* _WORK INSTRUCTIONS_:
Repeat exactly the lines below, from the line containing "What is the missing element in this pattern?" through the last line, both included. Leave out any pictures.

* _INPUT FOR THIS TASK_:
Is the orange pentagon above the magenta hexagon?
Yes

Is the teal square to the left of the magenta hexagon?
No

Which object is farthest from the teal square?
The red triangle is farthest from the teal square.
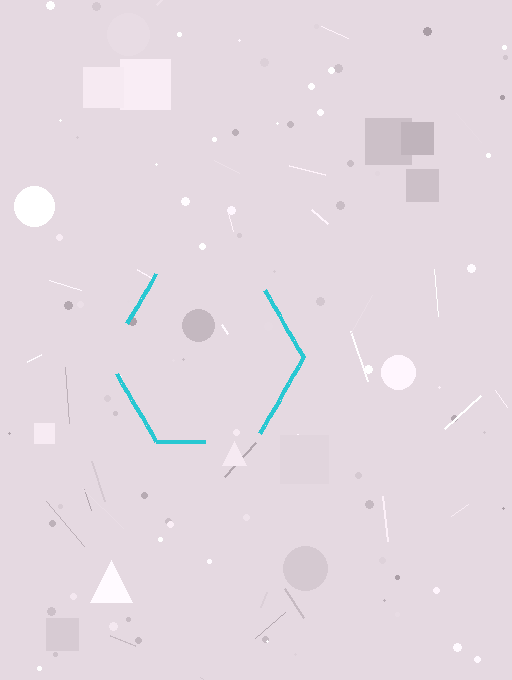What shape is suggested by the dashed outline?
The dashed outline suggests a hexagon.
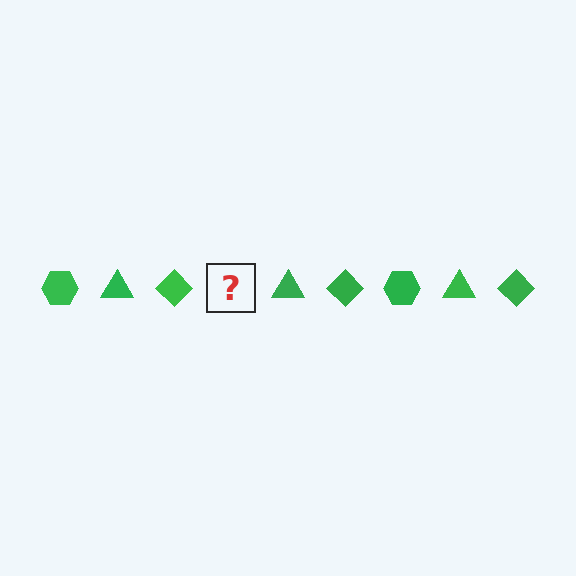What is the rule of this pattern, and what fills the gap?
The rule is that the pattern cycles through hexagon, triangle, diamond shapes in green. The gap should be filled with a green hexagon.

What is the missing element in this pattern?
The missing element is a green hexagon.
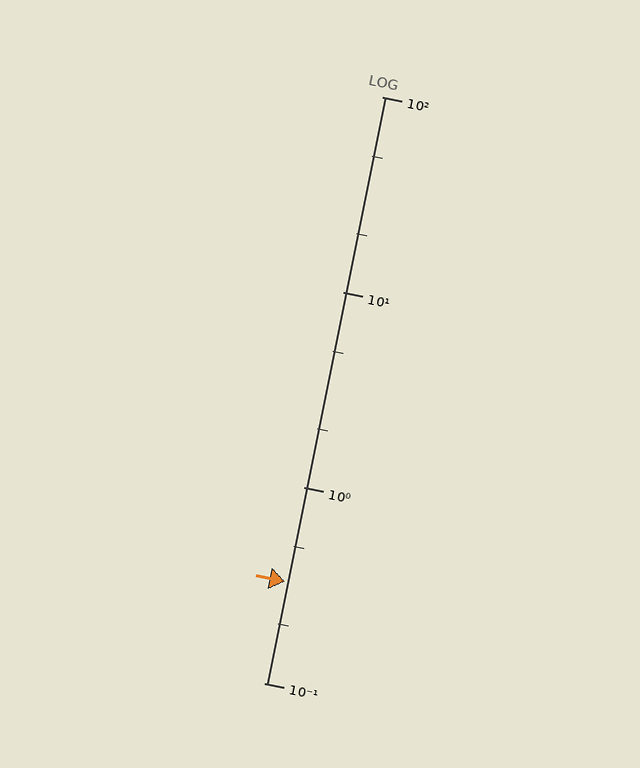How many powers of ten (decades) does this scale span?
The scale spans 3 decades, from 0.1 to 100.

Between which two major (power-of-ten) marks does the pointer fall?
The pointer is between 0.1 and 1.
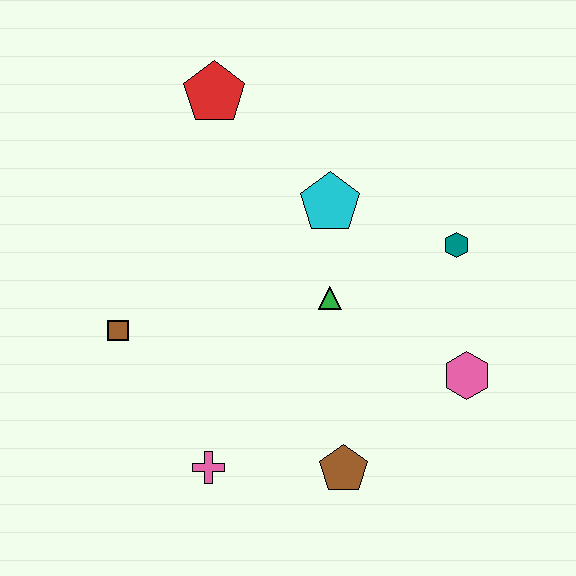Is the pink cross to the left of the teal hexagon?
Yes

* _OUTPUT BELOW_:
What is the missing element in this pattern?
The missing element is a green hexagon.
How many powers of ten (decades) does this scale span?
The scale spans 3 decades, from 0.1 to 100.

Between which two major (power-of-ten) marks does the pointer fall?
The pointer is between 0.1 and 1.
Is the pink cross to the left of the teal hexagon?
Yes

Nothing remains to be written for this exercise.